:: Dataset content ::
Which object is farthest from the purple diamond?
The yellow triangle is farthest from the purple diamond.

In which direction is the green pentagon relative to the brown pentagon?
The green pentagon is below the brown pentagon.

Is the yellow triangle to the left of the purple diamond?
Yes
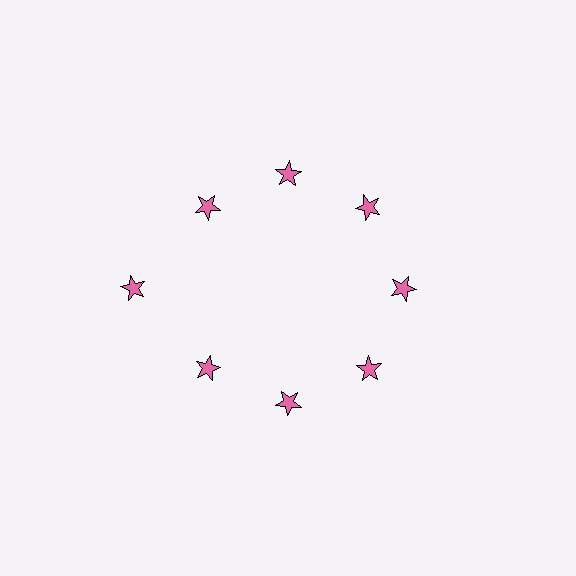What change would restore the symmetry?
The symmetry would be restored by moving it inward, back onto the ring so that all 8 stars sit at equal angles and equal distance from the center.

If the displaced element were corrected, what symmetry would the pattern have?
It would have 8-fold rotational symmetry — the pattern would map onto itself every 45 degrees.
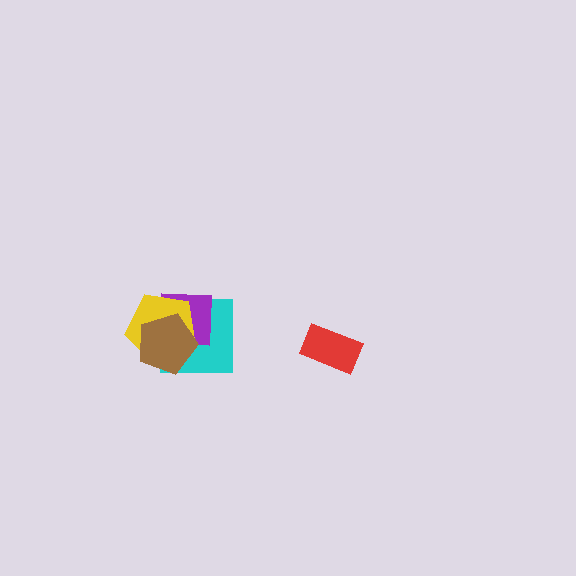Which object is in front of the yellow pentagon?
The brown pentagon is in front of the yellow pentagon.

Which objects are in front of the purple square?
2 objects cover part of the purple square: the yellow pentagon and the brown pentagon.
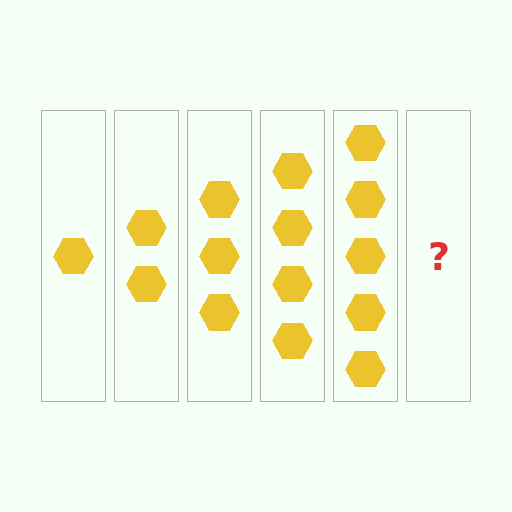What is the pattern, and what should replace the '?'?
The pattern is that each step adds one more hexagon. The '?' should be 6 hexagons.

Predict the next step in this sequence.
The next step is 6 hexagons.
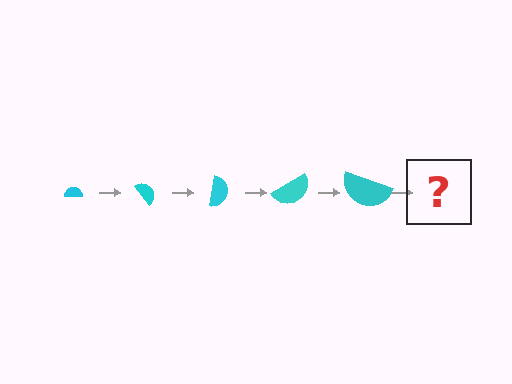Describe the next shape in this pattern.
It should be a semicircle, larger than the previous one and rotated 250 degrees clockwise from the start.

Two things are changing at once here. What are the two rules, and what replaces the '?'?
The two rules are that the semicircle grows larger each step and it rotates 50 degrees clockwise each step. The '?' should be a semicircle, larger than the previous one and rotated 250 degrees clockwise from the start.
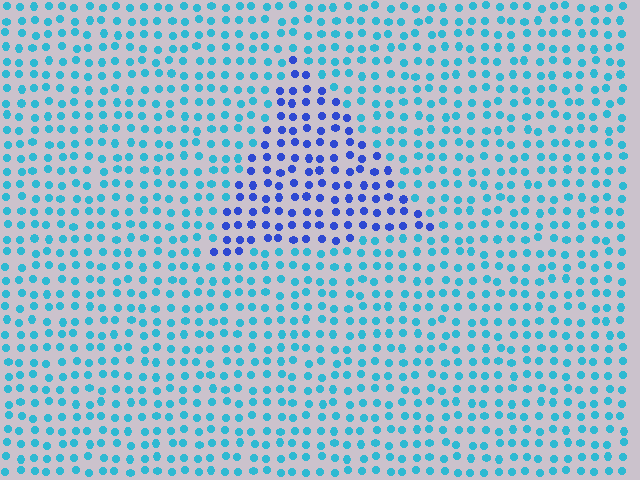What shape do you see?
I see a triangle.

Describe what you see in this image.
The image is filled with small cyan elements in a uniform arrangement. A triangle-shaped region is visible where the elements are tinted to a slightly different hue, forming a subtle color boundary.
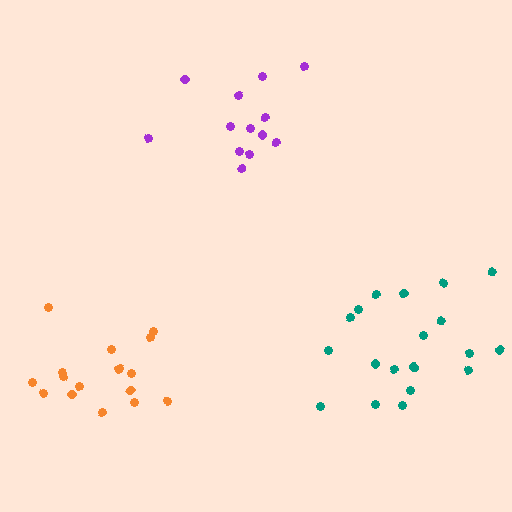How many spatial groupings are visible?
There are 3 spatial groupings.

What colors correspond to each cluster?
The clusters are colored: purple, orange, teal.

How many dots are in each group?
Group 1: 13 dots, Group 2: 17 dots, Group 3: 19 dots (49 total).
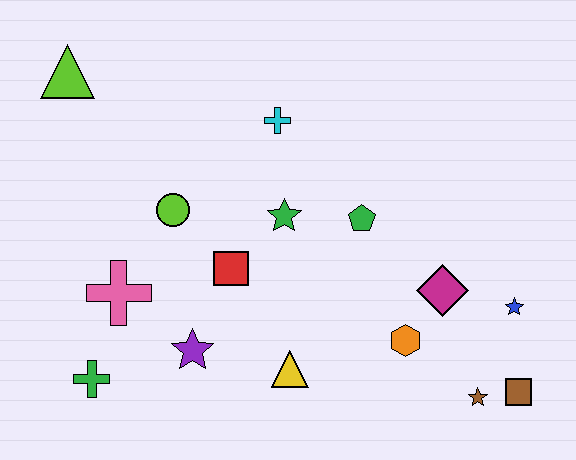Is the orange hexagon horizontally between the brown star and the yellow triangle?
Yes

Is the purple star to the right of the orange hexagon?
No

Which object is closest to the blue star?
The magenta diamond is closest to the blue star.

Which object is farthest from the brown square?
The lime triangle is farthest from the brown square.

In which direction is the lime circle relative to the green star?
The lime circle is to the left of the green star.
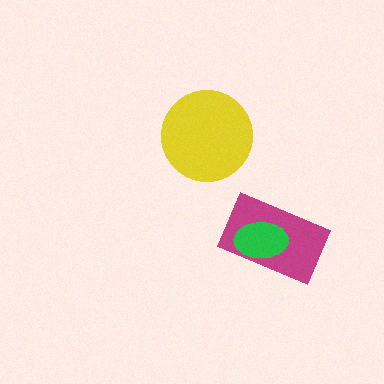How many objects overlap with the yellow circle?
0 objects overlap with the yellow circle.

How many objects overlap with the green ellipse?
1 object overlaps with the green ellipse.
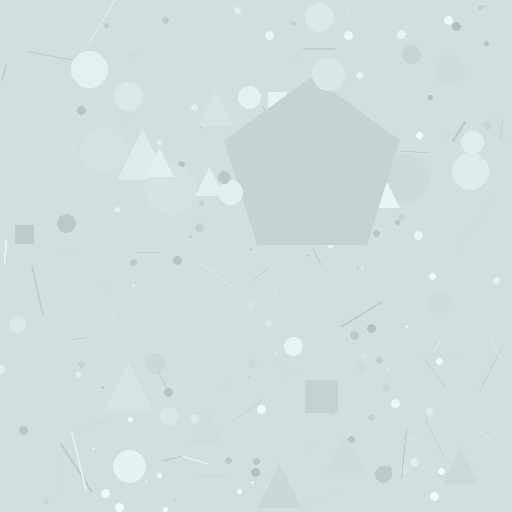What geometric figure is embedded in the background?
A pentagon is embedded in the background.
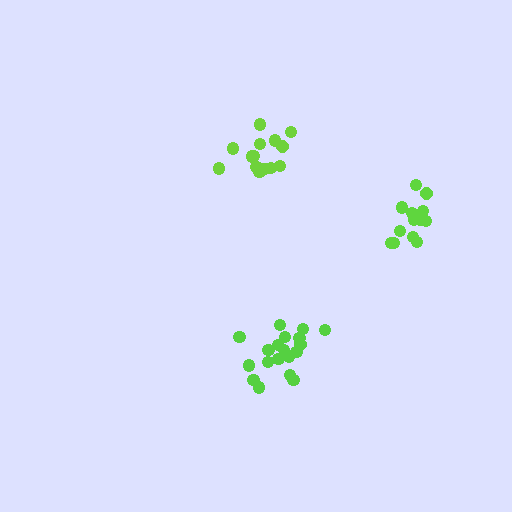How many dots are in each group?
Group 1: 15 dots, Group 2: 19 dots, Group 3: 13 dots (47 total).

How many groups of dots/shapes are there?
There are 3 groups.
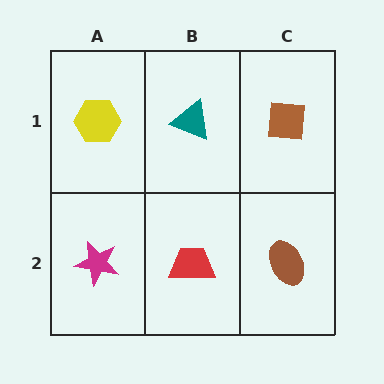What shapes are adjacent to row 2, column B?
A teal triangle (row 1, column B), a magenta star (row 2, column A), a brown ellipse (row 2, column C).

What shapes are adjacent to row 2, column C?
A brown square (row 1, column C), a red trapezoid (row 2, column B).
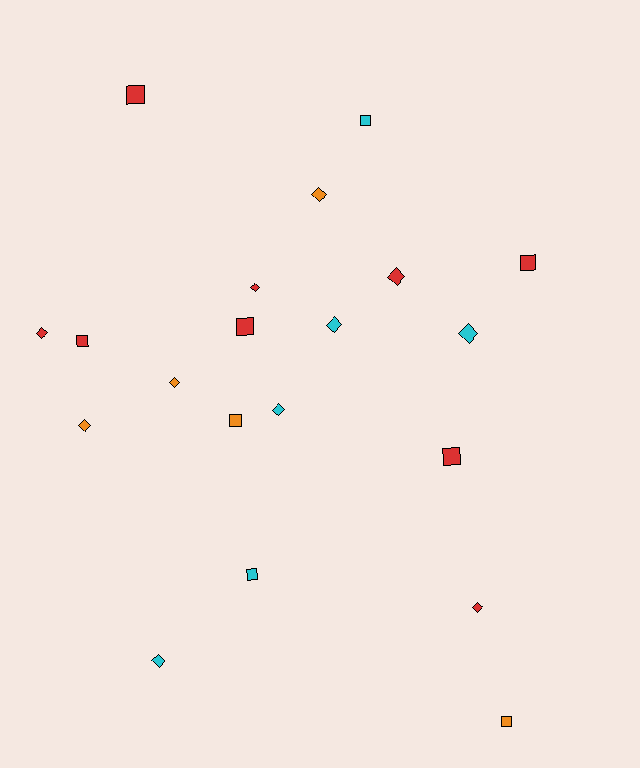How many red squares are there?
There are 5 red squares.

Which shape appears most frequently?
Diamond, with 11 objects.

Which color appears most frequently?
Red, with 9 objects.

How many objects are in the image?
There are 20 objects.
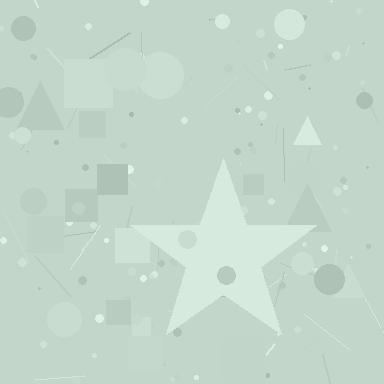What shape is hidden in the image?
A star is hidden in the image.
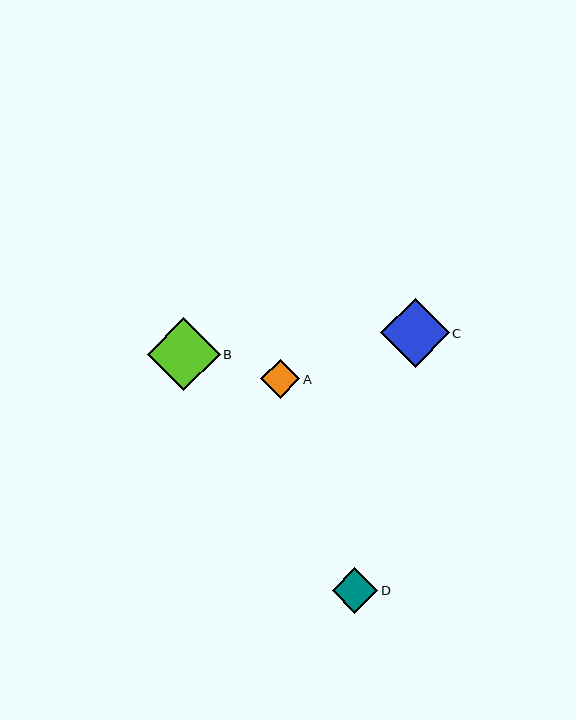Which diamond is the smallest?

:: Objective ::
Leave the images out and output the remaining material exactly as it stands.

:: Written response ::
Which object is farthest from the purple diamond?
The yellow triangle is farthest from the purple diamond.

In which direction is the green pentagon relative to the brown pentagon?
The green pentagon is below the brown pentagon.

Is the yellow triangle to the left of the purple diamond?
Yes
What change would restore the symmetry?
The symmetry would be restored by moving it inward, back onto the ring so that all 8 stars sit at equal angles and equal distance from the center.

If the displaced element were corrected, what symmetry would the pattern have?
It would have 8-fold rotational symmetry — the pattern would map onto itself every 45 degrees.
Which object is in front of the yellow pentagon?
The brown pentagon is in front of the yellow pentagon.

Which objects are in front of the purple square?
2 objects cover part of the purple square: the yellow pentagon and the brown pentagon.
What is the pattern, and what should replace the '?'?
The pattern is that each step adds one more hexagon. The '?' should be 6 hexagons.

Predict the next step in this sequence.
The next step is 6 hexagons.
Describe the next shape in this pattern.
It should be a semicircle, larger than the previous one and rotated 250 degrees clockwise from the start.

Two things are changing at once here. What are the two rules, and what replaces the '?'?
The two rules are that the semicircle grows larger each step and it rotates 50 degrees clockwise each step. The '?' should be a semicircle, larger than the previous one and rotated 250 degrees clockwise from the start.
What shape do you see?
I see a triangle.

Describe what you see in this image.
The image is filled with small cyan elements in a uniform arrangement. A triangle-shaped region is visible where the elements are tinted to a slightly different hue, forming a subtle color boundary.
How many spatial groupings are visible?
There are 3 spatial groupings.

What colors correspond to each cluster?
The clusters are colored: purple, orange, teal.

How many dots are in each group?
Group 1: 13 dots, Group 2: 17 dots, Group 3: 19 dots (49 total).
Is the orange hexagon horizontally between the brown star and the yellow triangle?
Yes

Is the purple star to the right of the orange hexagon?
No

Which object is closest to the blue star?
The magenta diamond is closest to the blue star.

Which object is farthest from the brown square?
The lime triangle is farthest from the brown square.

In which direction is the lime circle relative to the green star?
The lime circle is to the left of the green star.
How many objects overlap with the yellow circle?
0 objects overlap with the yellow circle.

How many objects overlap with the green ellipse?
1 object overlaps with the green ellipse.
What geometric figure is embedded in the background?
A pentagon is embedded in the background.
How many dots are in each group?
Group 1: 15 dots, Group 2: 19 dots, Group 3: 13 dots (47 total).

How many groups of dots/shapes are there?
There are 3 groups.
What shapes are adjacent to row 2, column B?
A teal triangle (row 1, column B), a magenta star (row 2, column A), a brown ellipse (row 2, column C).

What shapes are adjacent to row 2, column C?
A brown square (row 1, column C), a red trapezoid (row 2, column B).
How many red squares are there?
There are 5 red squares.

Which shape appears most frequently?
Diamond, with 11 objects.

Which color appears most frequently?
Red, with 9 objects.

How many objects are in the image?
There are 20 objects.
What shape is hidden in the image?
A star is hidden in the image.
Which diamond is the smallest?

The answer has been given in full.